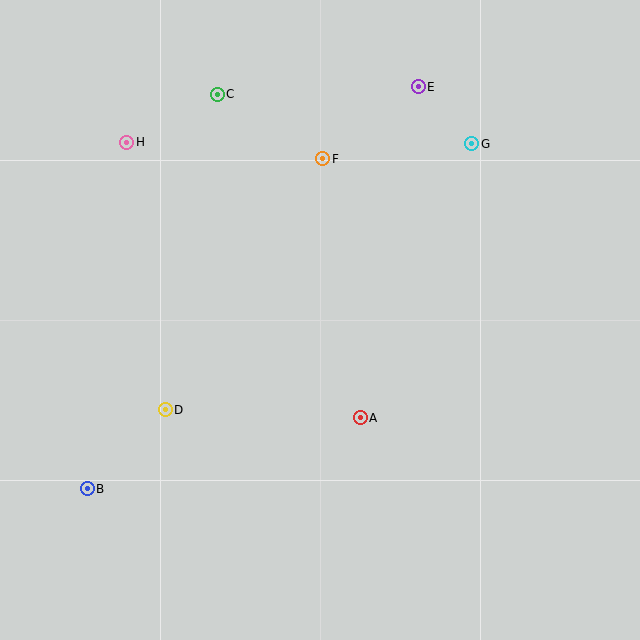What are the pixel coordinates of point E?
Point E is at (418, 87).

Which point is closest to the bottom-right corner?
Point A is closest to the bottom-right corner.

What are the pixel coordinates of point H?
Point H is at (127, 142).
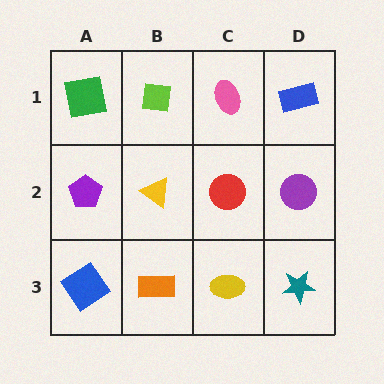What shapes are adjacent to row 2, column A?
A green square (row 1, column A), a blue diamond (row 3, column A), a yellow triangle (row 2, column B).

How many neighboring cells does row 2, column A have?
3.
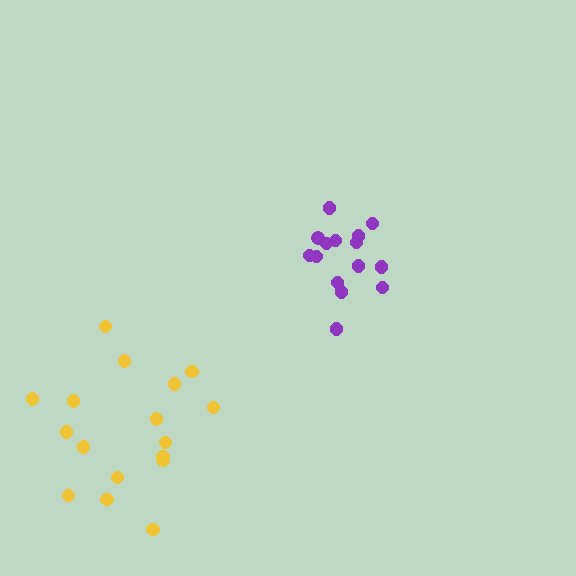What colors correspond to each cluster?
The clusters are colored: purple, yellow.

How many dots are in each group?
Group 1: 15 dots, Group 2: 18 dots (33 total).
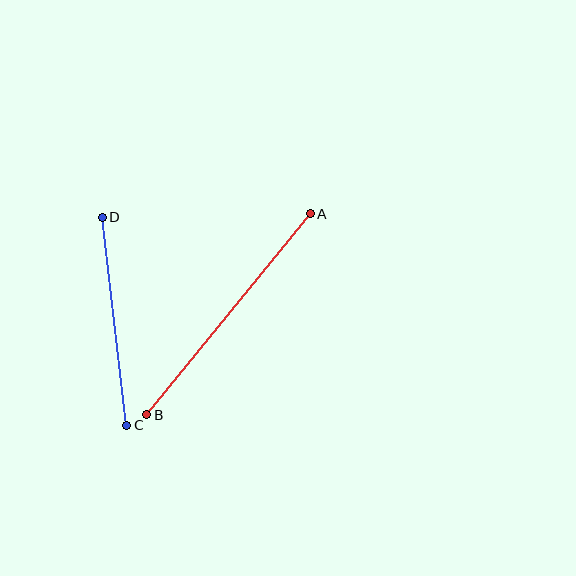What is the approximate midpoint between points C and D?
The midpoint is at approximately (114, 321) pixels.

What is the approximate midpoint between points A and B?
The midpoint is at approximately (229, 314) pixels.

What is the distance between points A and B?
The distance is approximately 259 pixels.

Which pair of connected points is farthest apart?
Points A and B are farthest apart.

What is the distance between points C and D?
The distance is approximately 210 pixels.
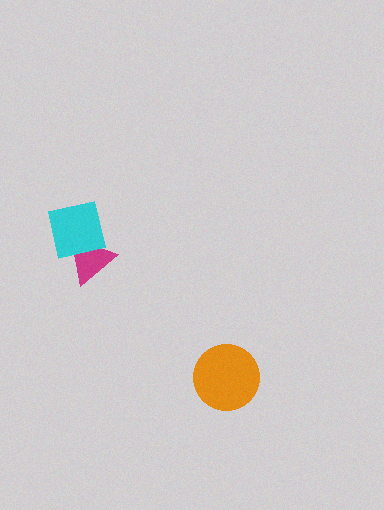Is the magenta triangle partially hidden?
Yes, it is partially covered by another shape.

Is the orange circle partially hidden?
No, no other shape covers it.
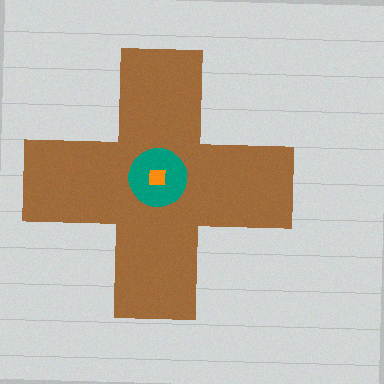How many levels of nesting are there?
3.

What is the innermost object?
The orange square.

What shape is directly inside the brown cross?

****************************************

» What the exercise asks
Would it be possible to reproduce the material word for word, images omitted?

» Answer to this exercise
What are the pixel coordinates of point E?
Point E is at (418, 87).

Which point is closest to the bottom-right corner?
Point A is closest to the bottom-right corner.

What are the pixel coordinates of point H?
Point H is at (127, 142).
What shapes are adjacent to row 2, column A?
A green square (row 1, column A), a blue diamond (row 3, column A), a yellow triangle (row 2, column B).

How many neighboring cells does row 2, column A have?
3.
What colors correspond to each cluster?
The clusters are colored: purple, yellow.

How many dots are in each group?
Group 1: 15 dots, Group 2: 18 dots (33 total).
What is the approximate midpoint between points C and D?
The midpoint is at approximately (114, 321) pixels.

What is the approximate midpoint between points A and B?
The midpoint is at approximately (229, 314) pixels.

What is the distance between points A and B?
The distance is approximately 259 pixels.

Which pair of connected points is farthest apart?
Points A and B are farthest apart.

What is the distance between points C and D?
The distance is approximately 210 pixels.
Is the magenta triangle partially hidden?
Yes, it is partially covered by another shape.

Is the orange circle partially hidden?
No, no other shape covers it.
How many levels of nesting are there?
3.

What is the innermost object?
The orange square.

What shape is directly inside the brown cross?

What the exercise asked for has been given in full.